■ Instructions for the task: Word for word, repeat the entries, minus the pictures.

■ Dataset:
>> Start
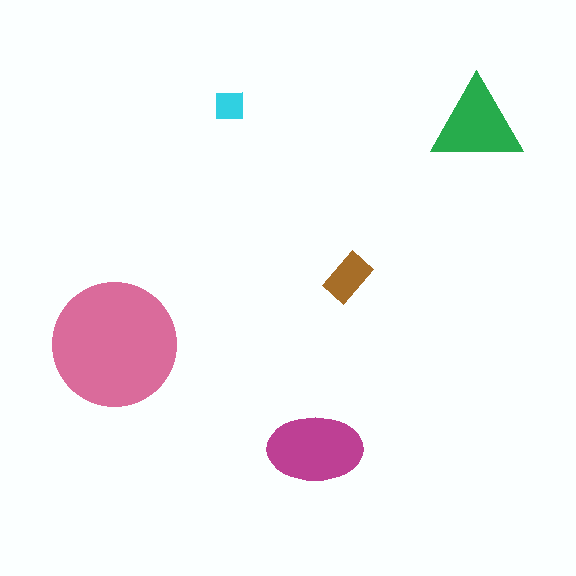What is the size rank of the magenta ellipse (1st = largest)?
2nd.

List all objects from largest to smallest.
The pink circle, the magenta ellipse, the green triangle, the brown rectangle, the cyan square.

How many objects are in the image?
There are 5 objects in the image.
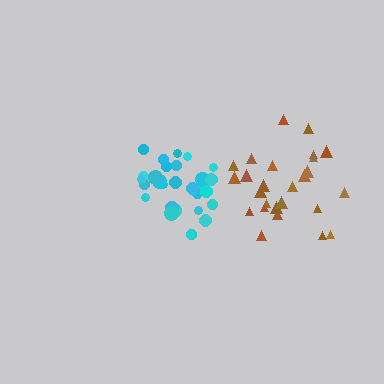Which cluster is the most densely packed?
Cyan.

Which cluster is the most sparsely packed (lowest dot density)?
Brown.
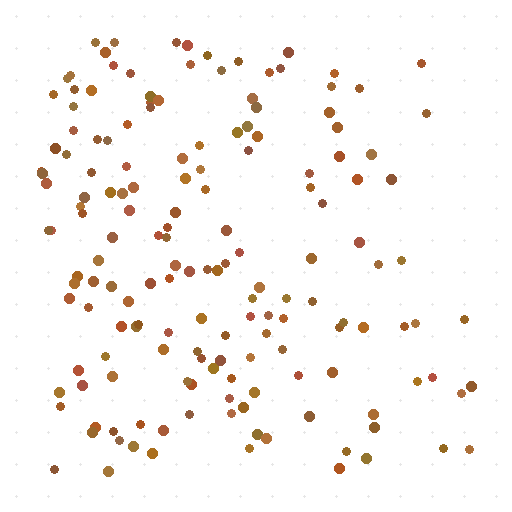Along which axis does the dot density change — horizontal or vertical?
Horizontal.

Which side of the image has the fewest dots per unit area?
The right.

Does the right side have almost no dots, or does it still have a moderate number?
Still a moderate number, just noticeably fewer than the left.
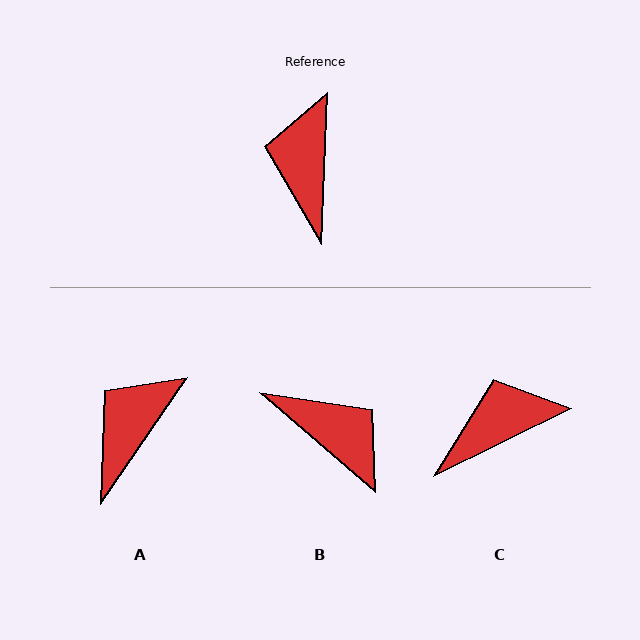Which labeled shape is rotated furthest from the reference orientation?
B, about 129 degrees away.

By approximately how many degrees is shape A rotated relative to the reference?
Approximately 32 degrees clockwise.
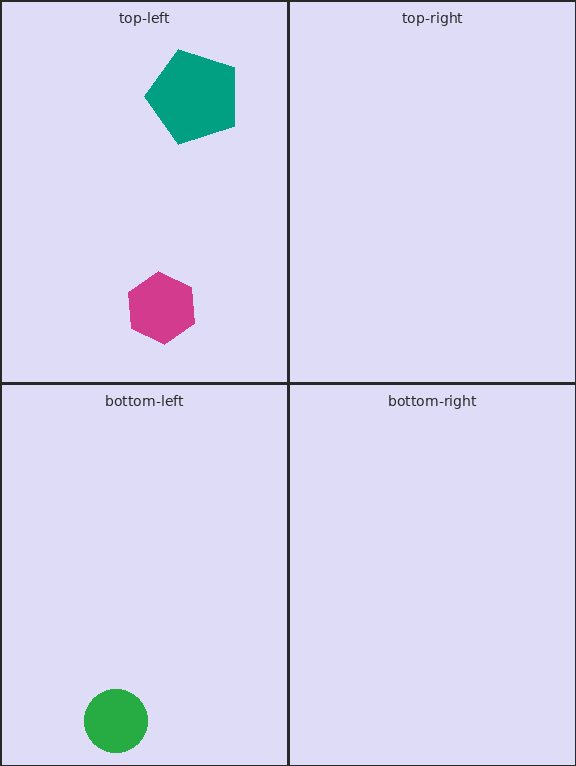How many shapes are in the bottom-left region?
1.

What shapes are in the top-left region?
The teal pentagon, the magenta hexagon.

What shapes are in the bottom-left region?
The green circle.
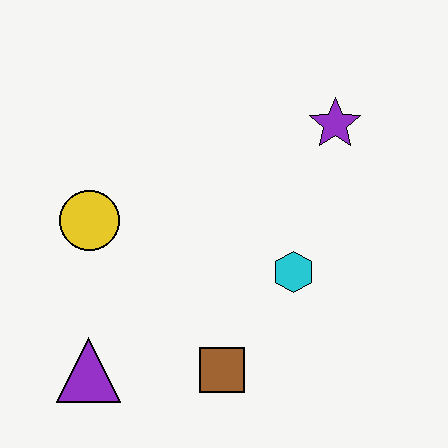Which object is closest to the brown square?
The cyan hexagon is closest to the brown square.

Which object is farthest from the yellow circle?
The purple star is farthest from the yellow circle.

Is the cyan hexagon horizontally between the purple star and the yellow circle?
Yes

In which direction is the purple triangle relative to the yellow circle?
The purple triangle is below the yellow circle.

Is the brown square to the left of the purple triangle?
No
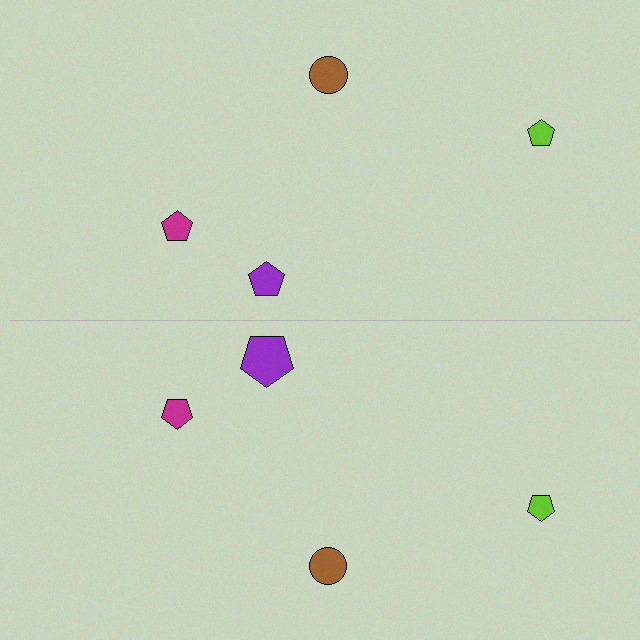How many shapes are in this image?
There are 8 shapes in this image.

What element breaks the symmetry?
The purple pentagon on the bottom side has a different size than its mirror counterpart.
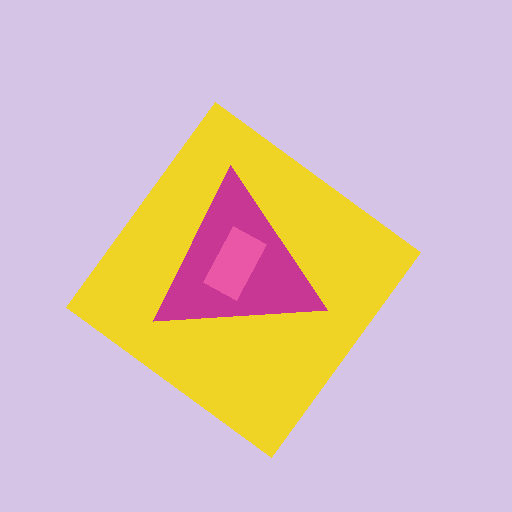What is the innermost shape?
The pink rectangle.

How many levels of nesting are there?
>> End
■ Reply to the exercise:
What is the size rank of the magenta ellipse (1st = largest)?
2nd.

List all objects from largest to smallest.
The pink circle, the magenta ellipse, the green triangle, the brown rectangle, the cyan square.

How many objects are in the image?
There are 5 objects in the image.
Which cluster is the most densely packed?
Cyan.

Which cluster is the most sparsely packed (lowest dot density)?
Brown.
Along which axis does the dot density change — horizontal or vertical?
Horizontal.

Which side of the image has the fewest dots per unit area?
The right.

Does the right side have almost no dots, or does it still have a moderate number?
Still a moderate number, just noticeably fewer than the left.
Which labeled shape is rotated furthest from the reference orientation?
B, about 129 degrees away.

By approximately how many degrees is shape A rotated relative to the reference?
Approximately 32 degrees clockwise.
How many shapes are in the bottom-left region?
1.

What shapes are in the top-left region?
The teal pentagon, the magenta hexagon.

What shapes are in the bottom-left region?
The green circle.
Which object is closest to the brown square?
The cyan hexagon is closest to the brown square.

Which object is farthest from the yellow circle?
The purple star is farthest from the yellow circle.

Is the cyan hexagon horizontally between the purple star and the yellow circle?
Yes

In which direction is the purple triangle relative to the yellow circle?
The purple triangle is below the yellow circle.

Is the brown square to the left of the purple triangle?
No
How many shapes are in this image?
There are 8 shapes in this image.

What element breaks the symmetry?
The purple pentagon on the bottom side has a different size than its mirror counterpart.
What is the innermost shape?
The pink rectangle.

How many levels of nesting are there?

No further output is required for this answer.